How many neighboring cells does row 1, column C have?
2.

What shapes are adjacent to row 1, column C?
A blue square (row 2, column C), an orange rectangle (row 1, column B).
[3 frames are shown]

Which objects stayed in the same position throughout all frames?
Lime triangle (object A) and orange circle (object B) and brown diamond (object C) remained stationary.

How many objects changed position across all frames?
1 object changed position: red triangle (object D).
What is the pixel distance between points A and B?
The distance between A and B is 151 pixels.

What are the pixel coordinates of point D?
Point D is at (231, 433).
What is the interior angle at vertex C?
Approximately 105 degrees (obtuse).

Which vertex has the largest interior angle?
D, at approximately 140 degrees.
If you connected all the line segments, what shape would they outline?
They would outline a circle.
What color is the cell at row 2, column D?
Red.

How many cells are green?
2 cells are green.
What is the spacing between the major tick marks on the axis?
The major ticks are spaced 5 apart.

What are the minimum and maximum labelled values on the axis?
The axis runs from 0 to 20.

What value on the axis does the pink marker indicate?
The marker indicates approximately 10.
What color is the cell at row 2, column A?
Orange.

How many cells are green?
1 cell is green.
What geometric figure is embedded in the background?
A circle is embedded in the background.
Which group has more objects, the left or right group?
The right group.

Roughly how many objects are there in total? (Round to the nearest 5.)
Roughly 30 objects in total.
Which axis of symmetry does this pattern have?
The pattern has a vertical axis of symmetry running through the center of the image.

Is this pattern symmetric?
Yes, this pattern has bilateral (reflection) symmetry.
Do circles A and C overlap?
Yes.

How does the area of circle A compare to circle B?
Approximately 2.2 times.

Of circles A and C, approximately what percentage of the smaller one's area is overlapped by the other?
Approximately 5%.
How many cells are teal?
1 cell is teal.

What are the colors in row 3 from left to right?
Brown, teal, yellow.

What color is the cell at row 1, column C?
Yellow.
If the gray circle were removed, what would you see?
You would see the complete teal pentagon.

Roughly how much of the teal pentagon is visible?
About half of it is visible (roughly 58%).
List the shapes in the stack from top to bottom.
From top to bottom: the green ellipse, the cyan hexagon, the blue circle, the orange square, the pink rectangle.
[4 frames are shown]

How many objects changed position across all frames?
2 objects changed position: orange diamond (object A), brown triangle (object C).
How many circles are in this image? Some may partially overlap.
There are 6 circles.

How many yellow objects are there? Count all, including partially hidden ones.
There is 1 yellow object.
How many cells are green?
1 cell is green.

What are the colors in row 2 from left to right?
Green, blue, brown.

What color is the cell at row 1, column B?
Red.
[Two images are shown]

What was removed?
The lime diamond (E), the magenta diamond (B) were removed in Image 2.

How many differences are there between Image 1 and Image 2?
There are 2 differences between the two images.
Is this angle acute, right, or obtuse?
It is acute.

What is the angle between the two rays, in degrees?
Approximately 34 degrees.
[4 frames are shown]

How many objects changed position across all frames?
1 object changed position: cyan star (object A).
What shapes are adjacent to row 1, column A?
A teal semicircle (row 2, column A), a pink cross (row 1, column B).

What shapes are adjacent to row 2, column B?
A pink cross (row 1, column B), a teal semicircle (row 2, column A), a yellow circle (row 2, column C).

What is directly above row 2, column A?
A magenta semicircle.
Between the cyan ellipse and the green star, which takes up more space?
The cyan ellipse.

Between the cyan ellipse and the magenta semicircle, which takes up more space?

-*-

# [Task statement]
Your task is to copy every entry above, exactly as written.

# [Task response]
How many neighboring cells does row 1, column C have?
2.

What shapes are adjacent to row 1, column C?
A blue square (row 2, column C), an orange rectangle (row 1, column B).
[3 frames are shown]

Which objects stayed in the same position throughout all frames?
Lime triangle (object A) and orange circle (object B) and brown diamond (object C) remained stationary.

How many objects changed position across all frames?
1 object changed position: red triangle (object D).
What is the pixel distance between points A and B?
The distance between A and B is 151 pixels.

What are the pixel coordinates of point D?
Point D is at (231, 433).
What is the interior angle at vertex C?
Approximately 105 degrees (obtuse).

Which vertex has the largest interior angle?
D, at approximately 140 degrees.
If you connected all the line segments, what shape would they outline?
They would outline a circle.
What color is the cell at row 2, column D?
Red.

How many cells are green?
2 cells are green.
What is the spacing between the major tick marks on the axis?
The major ticks are spaced 5 apart.

What are the minimum and maximum labelled values on the axis?
The axis runs from 0 to 20.

What value on the axis does the pink marker indicate?
The marker indicates approximately 10.
What color is the cell at row 2, column A?
Orange.

How many cells are green?
1 cell is green.
What geometric figure is embedded in the background?
A circle is embedded in the background.
Which group has more objects, the left or right group?
The right group.

Roughly how many objects are there in total? (Round to the nearest 5.)
Roughly 30 objects in total.
Which axis of symmetry does this pattern have?
The pattern has a vertical axis of symmetry running through the center of the image.

Is this pattern symmetric?
Yes, this pattern has bilateral (reflection) symmetry.
Do circles A and C overlap?
Yes.

How does the area of circle A compare to circle B?
Approximately 2.2 times.

Of circles A and C, approximately what percentage of the smaller one's area is overlapped by the other?
Approximately 5%.
How many cells are teal?
1 cell is teal.

What are the colors in row 3 from left to right?
Brown, teal, yellow.

What color is the cell at row 1, column C?
Yellow.
If the gray circle were removed, what would you see?
You would see the complete teal pentagon.

Roughly how much of the teal pentagon is visible?
About half of it is visible (roughly 58%).
List the shapes in the stack from top to bottom.
From top to bottom: the green ellipse, the cyan hexagon, the blue circle, the orange square, the pink rectangle.
[4 frames are shown]

How many objects changed position across all frames?
2 objects changed position: orange diamond (object A), brown triangle (object C).
How many circles are in this image? Some may partially overlap.
There are 6 circles.

How many yellow objects are there? Count all, including partially hidden ones.
There is 1 yellow object.
How many cells are green?
1 cell is green.

What are the colors in row 2 from left to right?
Green, blue, brown.

What color is the cell at row 1, column B?
Red.
[Two images are shown]

What was removed?
The lime diamond (E), the magenta diamond (B) were removed in Image 2.

How many differences are there between Image 1 and Image 2?
There are 2 differences between the two images.
Is this angle acute, right, or obtuse?
It is acute.

What is the angle between the two rays, in degrees?
Approximately 34 degrees.
[4 frames are shown]

How many objects changed position across all frames?
1 object changed position: cyan star (object A).
What shapes are adjacent to row 1, column A?
A teal semicircle (row 2, column A), a pink cross (row 1, column B).

What shapes are adjacent to row 2, column B?
A pink cross (row 1, column B), a teal semicircle (row 2, column A), a yellow circle (row 2, column C).

What is directly above row 2, column A?
A magenta semicircle.
Between the cyan ellipse and the green star, which takes up more space?
The cyan ellipse.

Between the cyan ellipse and the magenta semicircle, which takes up more space?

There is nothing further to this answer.